::: DATA PROVIDED

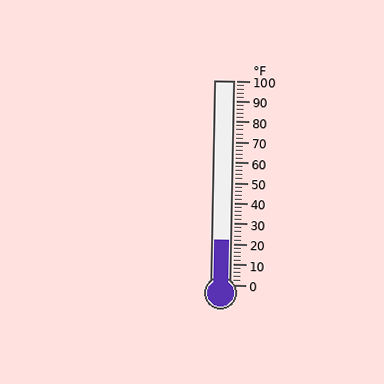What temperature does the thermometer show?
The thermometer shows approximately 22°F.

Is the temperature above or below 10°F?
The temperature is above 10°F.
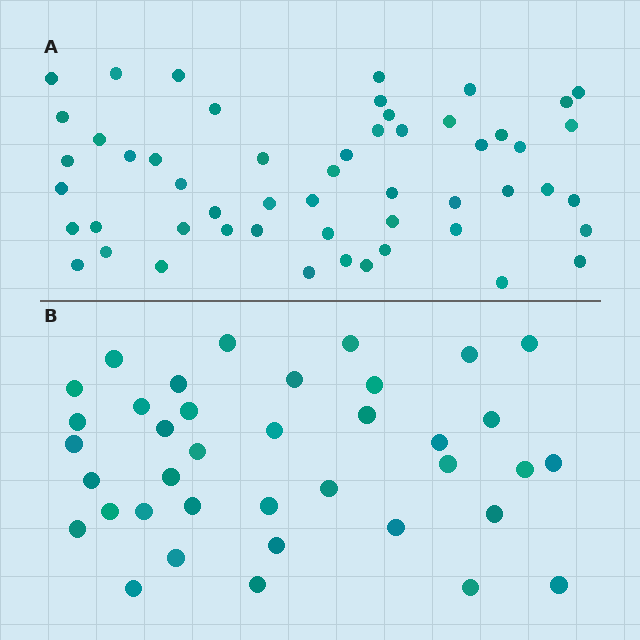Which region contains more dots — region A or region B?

::::::
::: DATA PROVIDED

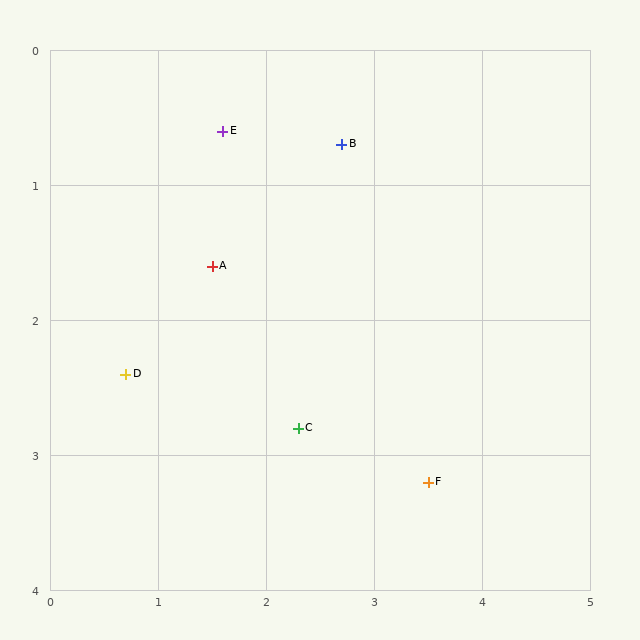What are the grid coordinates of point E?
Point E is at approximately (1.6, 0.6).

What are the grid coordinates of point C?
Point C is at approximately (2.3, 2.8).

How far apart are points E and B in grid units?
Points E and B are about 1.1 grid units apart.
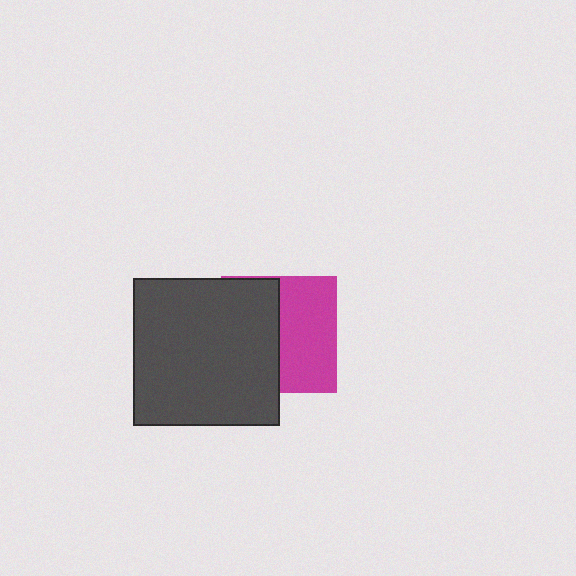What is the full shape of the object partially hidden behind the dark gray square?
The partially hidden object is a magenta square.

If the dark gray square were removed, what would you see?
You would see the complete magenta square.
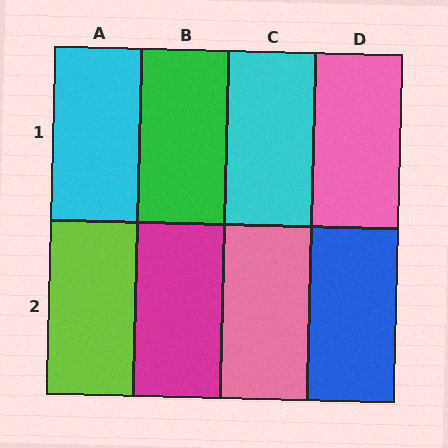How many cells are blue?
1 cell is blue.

::::::
::: DATA PROVIDED

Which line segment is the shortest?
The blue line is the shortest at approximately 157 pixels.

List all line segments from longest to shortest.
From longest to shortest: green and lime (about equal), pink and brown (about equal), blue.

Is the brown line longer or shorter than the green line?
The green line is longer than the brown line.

::::::

**WORK ORDER:**
Above are records with pictures. Reproduce exactly only the lines from the line with "What temperature does the thermometer show?" through the line with "Which region contains", both ends included, and leave the pictures out.

**WRITTEN ANSWER:**
What temperature does the thermometer show?
The thermometer shows approximately 22°F.

Is the temperature above or below 10°F?
The temperature is above 10°F.
Which region contains more dots — region A or region B?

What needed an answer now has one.